**ENTRIES SUPPLIED:**
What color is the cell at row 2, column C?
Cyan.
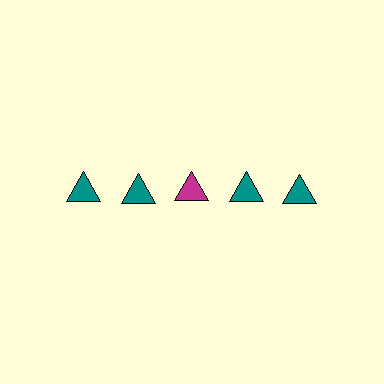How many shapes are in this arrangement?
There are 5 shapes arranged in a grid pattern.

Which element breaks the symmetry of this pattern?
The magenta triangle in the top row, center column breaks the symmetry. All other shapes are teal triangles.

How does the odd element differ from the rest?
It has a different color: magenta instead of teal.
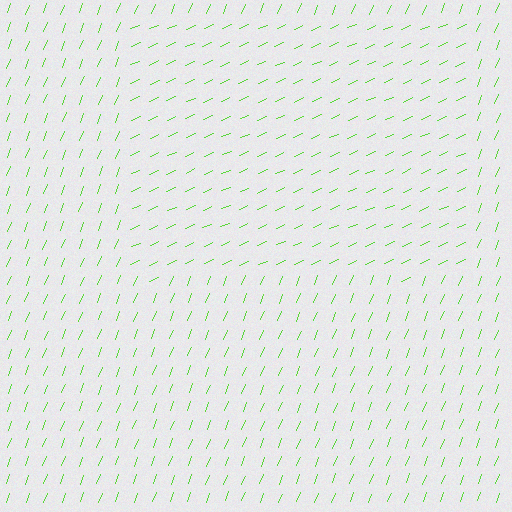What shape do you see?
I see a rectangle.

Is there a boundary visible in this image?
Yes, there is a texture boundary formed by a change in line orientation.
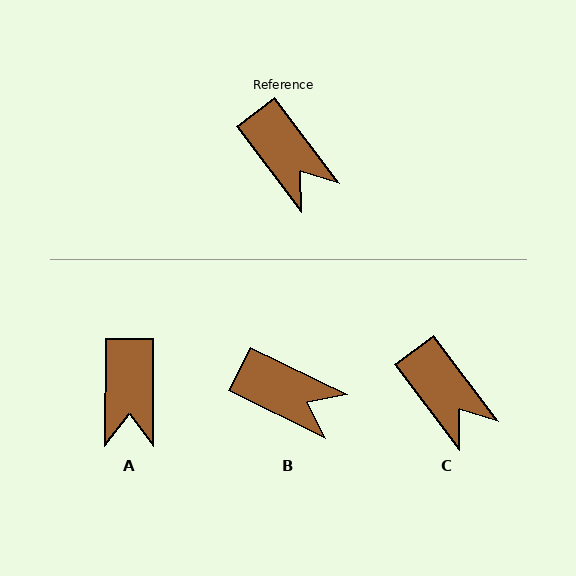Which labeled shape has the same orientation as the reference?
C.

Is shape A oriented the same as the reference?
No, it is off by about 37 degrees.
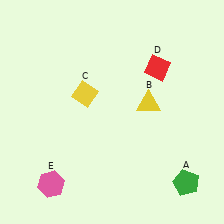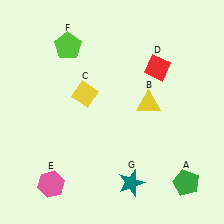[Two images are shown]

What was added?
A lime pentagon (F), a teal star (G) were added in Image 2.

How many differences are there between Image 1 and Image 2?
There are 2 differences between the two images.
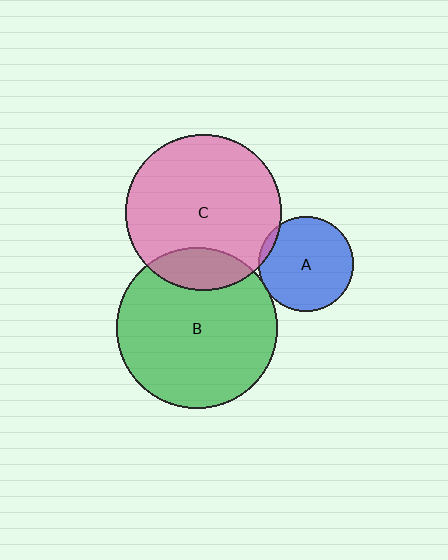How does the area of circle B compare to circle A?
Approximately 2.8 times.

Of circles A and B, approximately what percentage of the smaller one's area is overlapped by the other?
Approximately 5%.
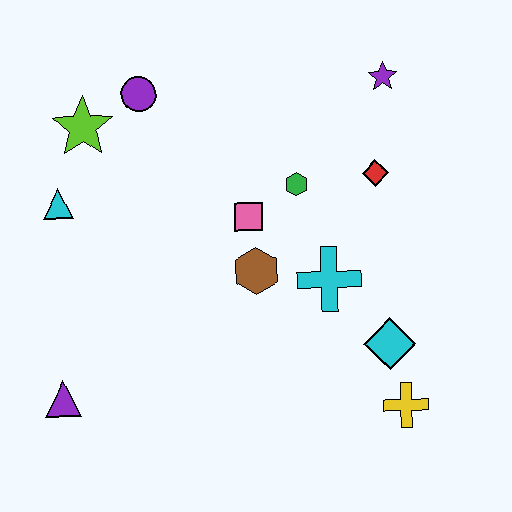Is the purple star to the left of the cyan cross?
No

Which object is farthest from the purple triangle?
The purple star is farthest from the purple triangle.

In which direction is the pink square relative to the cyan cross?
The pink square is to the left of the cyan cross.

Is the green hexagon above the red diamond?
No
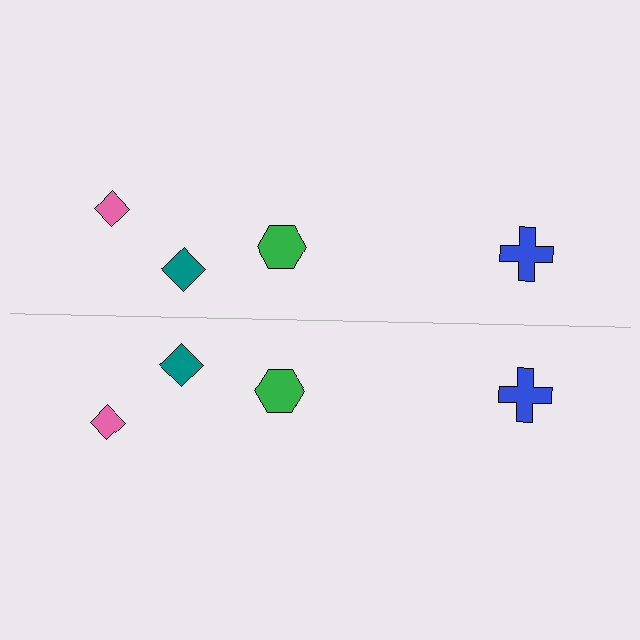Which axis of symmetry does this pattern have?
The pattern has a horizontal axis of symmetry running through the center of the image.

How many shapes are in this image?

--

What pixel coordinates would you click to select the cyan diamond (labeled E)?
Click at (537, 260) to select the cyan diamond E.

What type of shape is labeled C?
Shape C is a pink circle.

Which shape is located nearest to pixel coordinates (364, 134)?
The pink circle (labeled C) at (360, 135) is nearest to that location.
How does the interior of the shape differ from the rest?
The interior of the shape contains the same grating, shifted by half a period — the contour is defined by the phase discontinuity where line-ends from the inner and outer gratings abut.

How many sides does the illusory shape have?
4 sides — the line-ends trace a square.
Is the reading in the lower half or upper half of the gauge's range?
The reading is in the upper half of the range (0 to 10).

**AIM:**
Omit all pictures, and reproduce exactly the lines from the one holding "What color is the cell at row 2, column C?" through the one holding "How many shapes are in this image?", both included.

**TASK RESPONSE:**
What color is the cell at row 2, column C?
Cyan.
How many shapes are in this arrangement?
There are 5 shapes arranged in a grid pattern.

Which element breaks the symmetry of this pattern?
The magenta triangle in the top row, center column breaks the symmetry. All other shapes are teal triangles.

How does the odd element differ from the rest?
It has a different color: magenta instead of teal.
What shape do you see?
I see a rectangle.

Is there a boundary visible in this image?
Yes, there is a texture boundary formed by a change in line orientation.
Which labeled shape has the same orientation as the reference?
C.

Is shape A oriented the same as the reference?
No, it is off by about 37 degrees.
[Two images are shown]

What was added?
A lime pentagon (F), a teal star (G) were added in Image 2.

How many differences are there between Image 1 and Image 2?
There are 2 differences between the two images.
How does the area of circle B compare to circle A?
Approximately 2.8 times.

Of circles A and B, approximately what percentage of the smaller one's area is overlapped by the other?
Approximately 5%.
Is the purple star to the left of the cyan cross?
No

Which object is farthest from the purple triangle?
The purple star is farthest from the purple triangle.

In which direction is the pink square relative to the cyan cross?
The pink square is to the left of the cyan cross.

Is the green hexagon above the red diamond?
No
Which axis of symmetry does this pattern have?
The pattern has a horizontal axis of symmetry running through the center of the image.

How many shapes are in this image?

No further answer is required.